**STORED DATA:**
####################
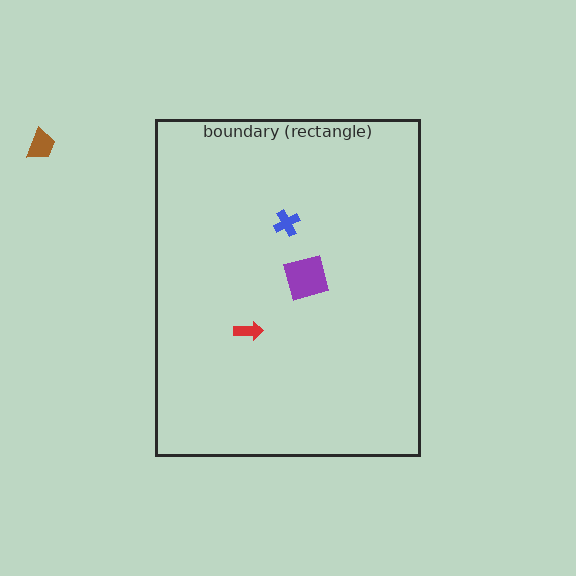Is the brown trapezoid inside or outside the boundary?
Outside.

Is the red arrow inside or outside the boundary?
Inside.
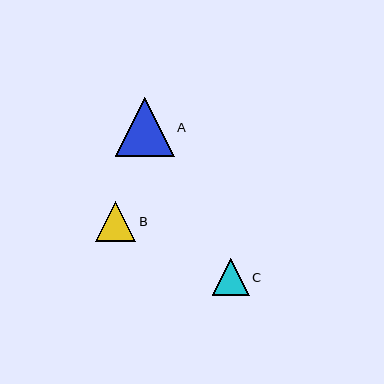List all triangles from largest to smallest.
From largest to smallest: A, B, C.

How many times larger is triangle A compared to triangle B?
Triangle A is approximately 1.5 times the size of triangle B.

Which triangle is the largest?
Triangle A is the largest with a size of approximately 59 pixels.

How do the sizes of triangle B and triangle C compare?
Triangle B and triangle C are approximately the same size.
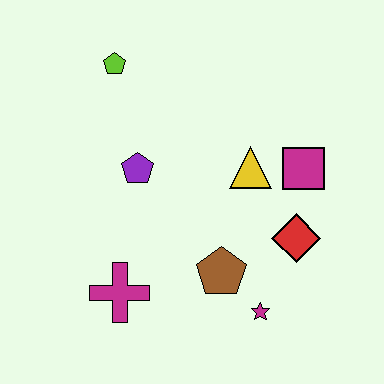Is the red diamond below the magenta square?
Yes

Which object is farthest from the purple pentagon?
The magenta star is farthest from the purple pentagon.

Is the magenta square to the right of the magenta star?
Yes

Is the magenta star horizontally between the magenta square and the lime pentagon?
Yes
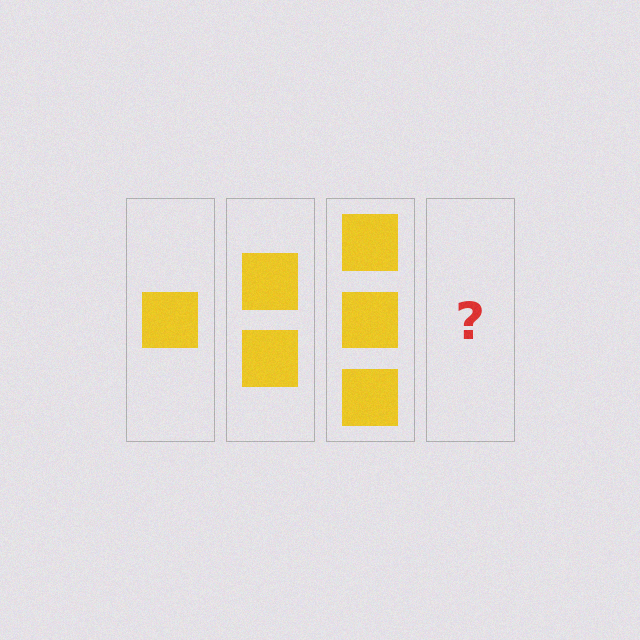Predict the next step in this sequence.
The next step is 4 squares.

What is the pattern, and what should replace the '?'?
The pattern is that each step adds one more square. The '?' should be 4 squares.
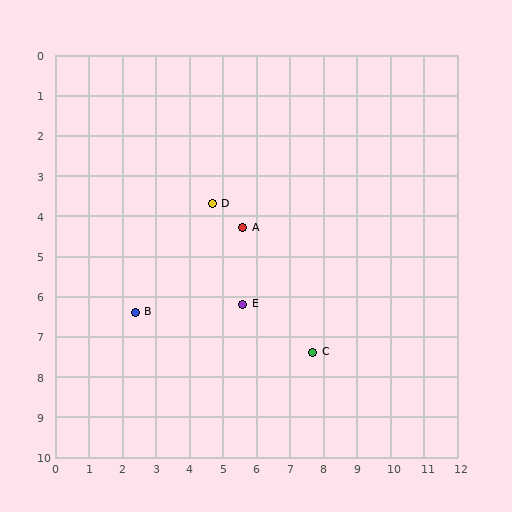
####################
**SET EXERCISE:** Please copy exactly the lines from the one containing "How many times" through the last line of the records above, both included, and leave out any pictures.

**SOLUTION FOR THIS EXERCISE:**
How many times larger is triangle A compared to triangle B?
Triangle A is approximately 1.5 times the size of triangle B.

Which triangle is the largest?
Triangle A is the largest with a size of approximately 59 pixels.

How do the sizes of triangle B and triangle C compare?
Triangle B and triangle C are approximately the same size.
Is the red diamond below the magenta square?
Yes

Which object is farthest from the purple pentagon?
The magenta star is farthest from the purple pentagon.

Is the magenta square to the right of the magenta star?
Yes

Is the magenta star horizontally between the magenta square and the lime pentagon?
Yes
Predict the next step in this sequence.
The next step is 4 squares.

What is the pattern, and what should replace the '?'?
The pattern is that each step adds one more square. The '?' should be 4 squares.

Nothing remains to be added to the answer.